== DATA IN THIS EXERCISE ==

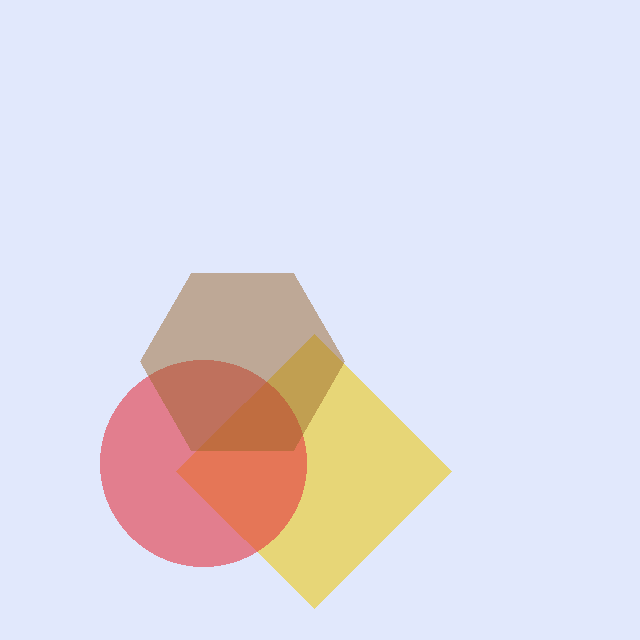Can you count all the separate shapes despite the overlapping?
Yes, there are 3 separate shapes.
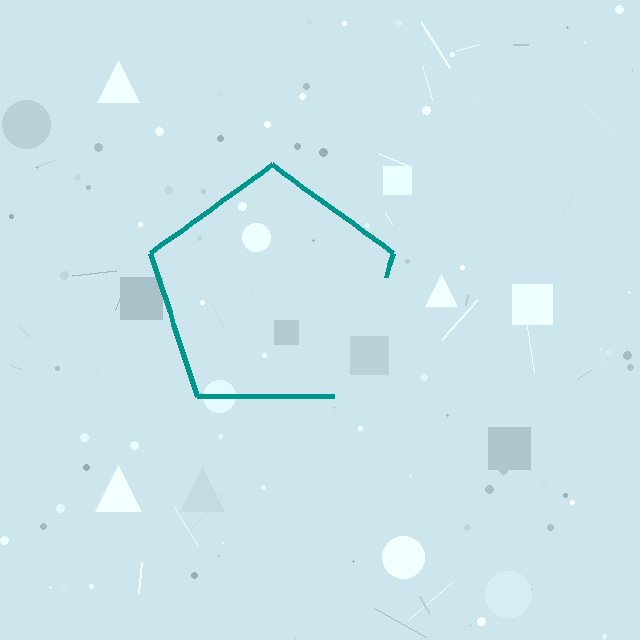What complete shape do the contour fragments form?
The contour fragments form a pentagon.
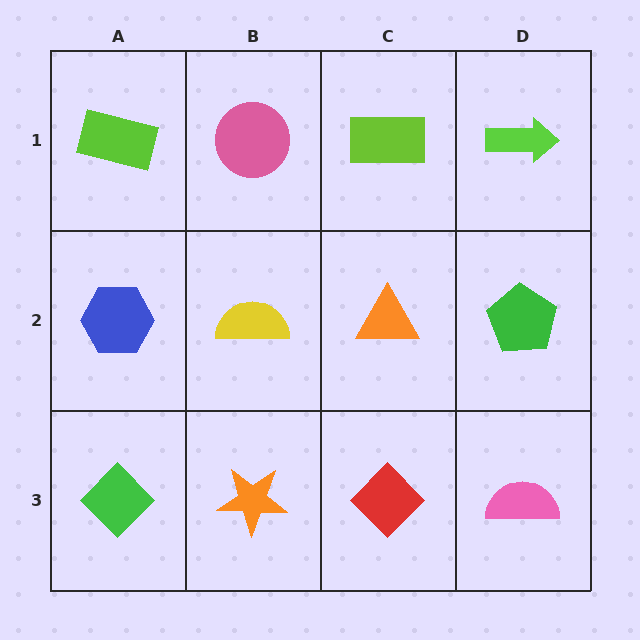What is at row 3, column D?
A pink semicircle.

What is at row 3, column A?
A green diamond.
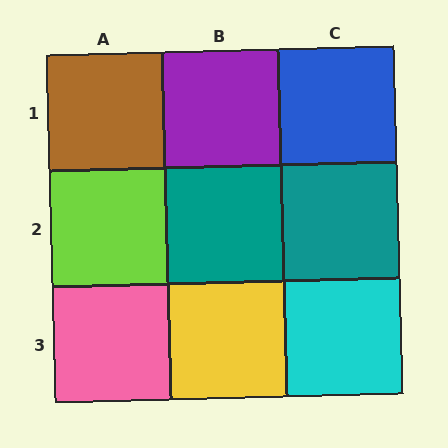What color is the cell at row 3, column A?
Pink.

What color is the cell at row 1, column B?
Purple.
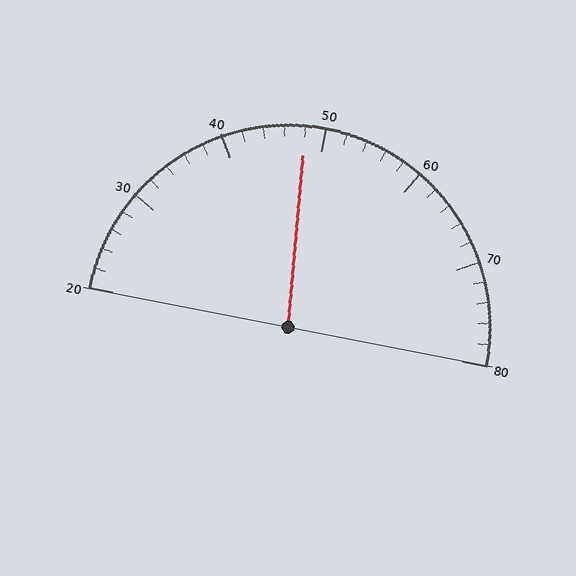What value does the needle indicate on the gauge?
The needle indicates approximately 48.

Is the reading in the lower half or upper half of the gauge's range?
The reading is in the lower half of the range (20 to 80).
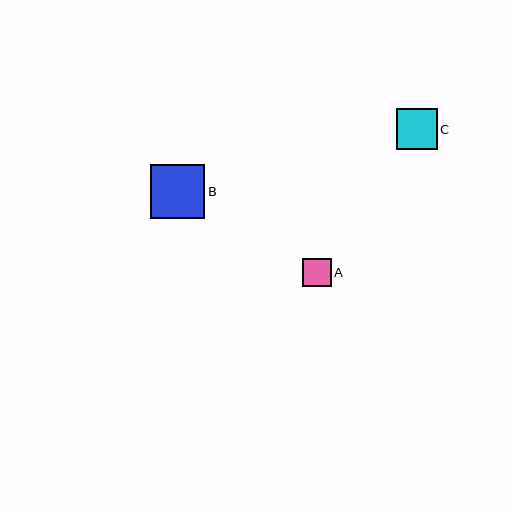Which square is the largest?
Square B is the largest with a size of approximately 54 pixels.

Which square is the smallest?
Square A is the smallest with a size of approximately 28 pixels.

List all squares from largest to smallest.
From largest to smallest: B, C, A.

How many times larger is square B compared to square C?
Square B is approximately 1.3 times the size of square C.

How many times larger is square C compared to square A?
Square C is approximately 1.4 times the size of square A.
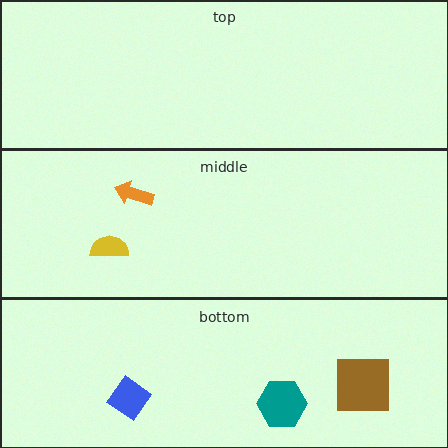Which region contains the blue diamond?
The bottom region.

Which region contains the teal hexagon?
The bottom region.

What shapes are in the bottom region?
The teal hexagon, the brown square, the blue diamond.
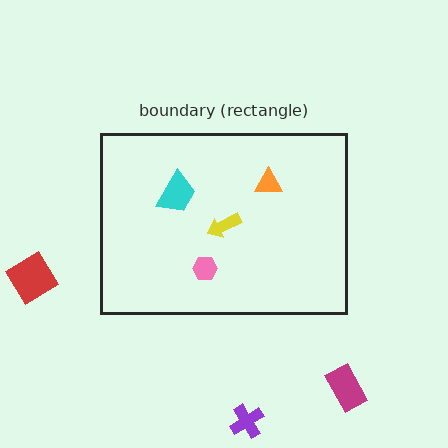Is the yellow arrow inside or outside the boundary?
Inside.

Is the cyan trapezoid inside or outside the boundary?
Inside.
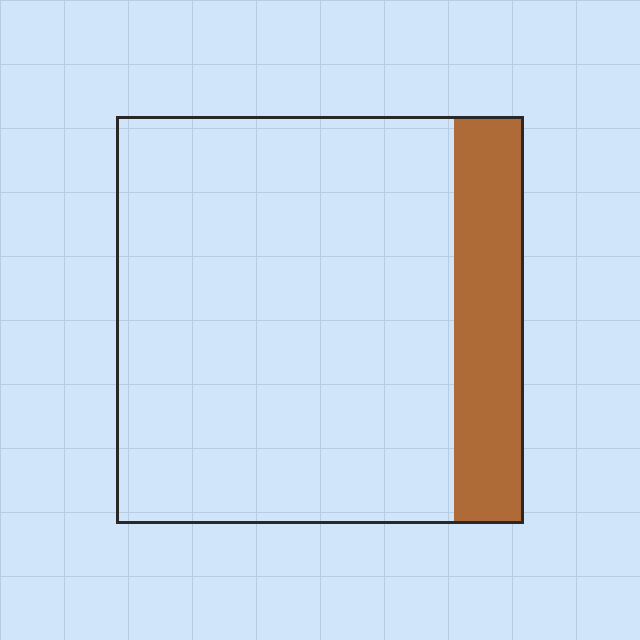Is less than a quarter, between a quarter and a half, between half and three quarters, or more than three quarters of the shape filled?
Less than a quarter.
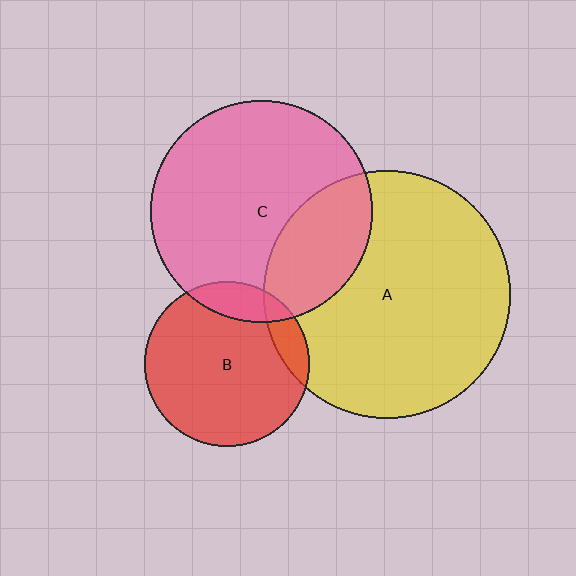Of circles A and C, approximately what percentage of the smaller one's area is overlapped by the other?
Approximately 25%.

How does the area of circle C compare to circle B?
Approximately 1.8 times.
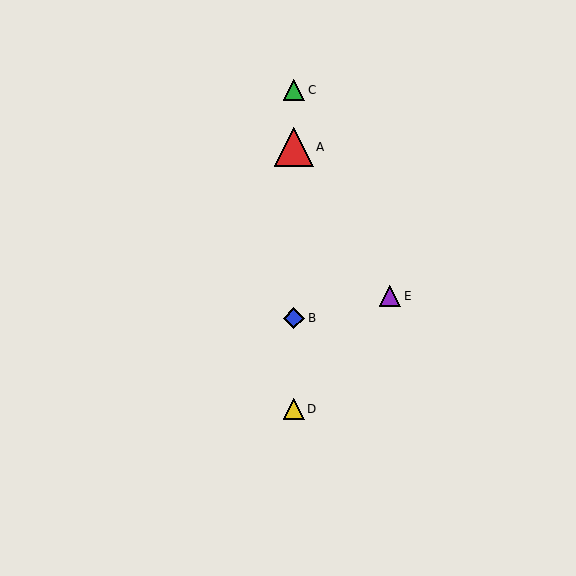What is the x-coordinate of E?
Object E is at x≈390.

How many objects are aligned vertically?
4 objects (A, B, C, D) are aligned vertically.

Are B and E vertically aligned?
No, B is at x≈294 and E is at x≈390.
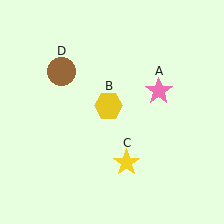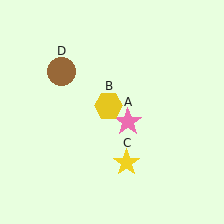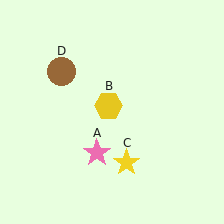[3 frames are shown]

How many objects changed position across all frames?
1 object changed position: pink star (object A).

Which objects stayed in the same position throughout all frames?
Yellow hexagon (object B) and yellow star (object C) and brown circle (object D) remained stationary.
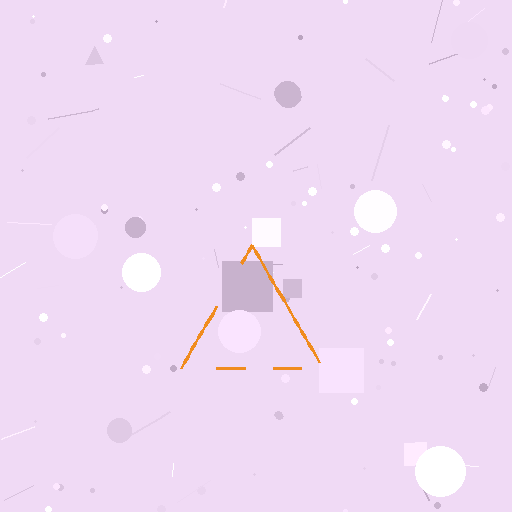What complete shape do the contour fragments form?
The contour fragments form a triangle.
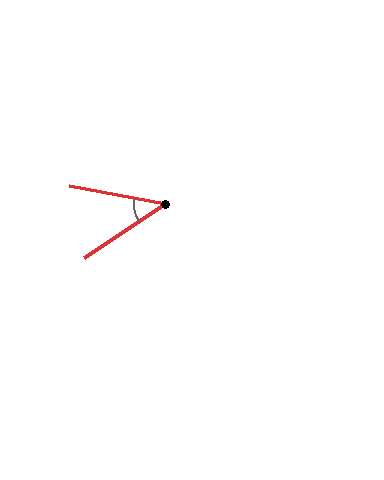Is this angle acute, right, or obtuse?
It is acute.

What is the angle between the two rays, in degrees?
Approximately 45 degrees.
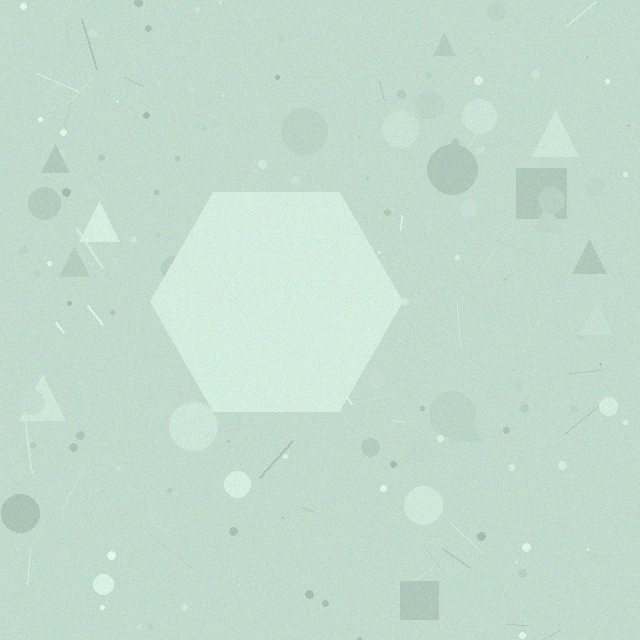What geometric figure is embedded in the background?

===

§ SHORT PROBLEM
Quote the material above exactly, from the line holding "Is less than" through its last line, including both. Omit the pictures.

§ SOLUTION TO THIS EXERCISE
Is less than a quarter, between a quarter and a half, between half and three quarters, or more than three quarters of the shape filled?
Less than a quarter.
Of circles A and C, approximately what percentage of the smaller one's area is overlapped by the other?
Approximately 25%.

How does the area of circle C compare to circle B?
Approximately 1.8 times.
What is the x-coordinate of E?
Object E is at x≈390.

How many objects are aligned vertically?
4 objects (A, B, C, D) are aligned vertically.

Are B and E vertically aligned?
No, B is at x≈294 and E is at x≈390.
[3 frames are shown]

How many objects changed position across all frames?
1 object changed position: pink star (object A).

Which objects stayed in the same position throughout all frames?
Yellow hexagon (object B) and yellow star (object C) and brown circle (object D) remained stationary.
What complete shape do the contour fragments form?
The contour fragments form a triangle.
Is this angle acute, right, or obtuse?
It is acute.

What is the angle between the two rays, in degrees?
Approximately 45 degrees.
What geometric figure is embedded in the background?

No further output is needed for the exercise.